• [OBJECTIVE]
Write out all the entries word for word and omit any pictures.
**** TASK INPUTS ****
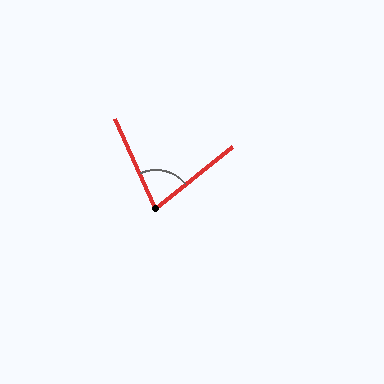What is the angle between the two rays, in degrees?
Approximately 76 degrees.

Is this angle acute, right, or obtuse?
It is acute.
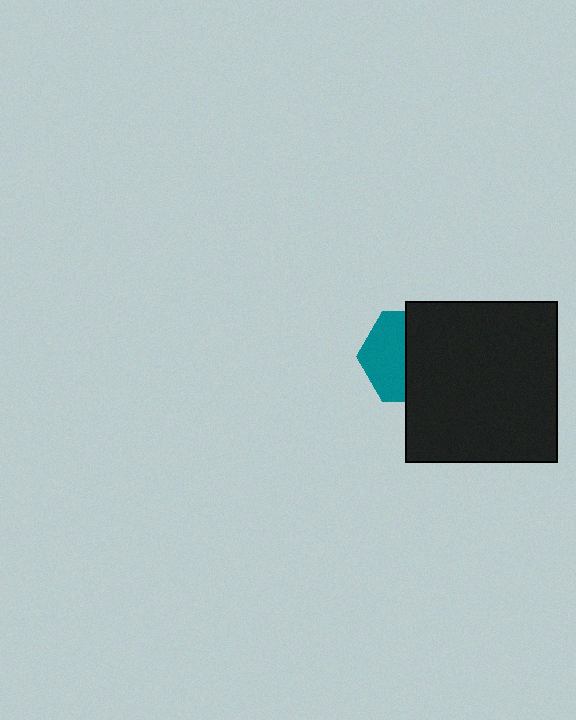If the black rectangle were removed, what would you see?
You would see the complete teal hexagon.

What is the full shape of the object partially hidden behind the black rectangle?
The partially hidden object is a teal hexagon.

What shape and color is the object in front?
The object in front is a black rectangle.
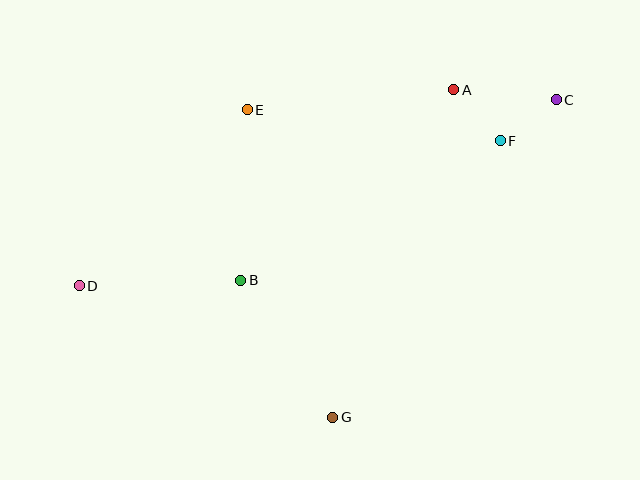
****
• [ANSWER TO THE EXERCISE]
What is the angle between the two rays, in degrees?
Approximately 76 degrees.

Is this angle acute, right, or obtuse?
It is acute.
If the black rectangle were removed, what would you see?
You would see the complete teal hexagon.

What is the full shape of the object partially hidden behind the black rectangle?
The partially hidden object is a teal hexagon.

What shape and color is the object in front?
The object in front is a black rectangle.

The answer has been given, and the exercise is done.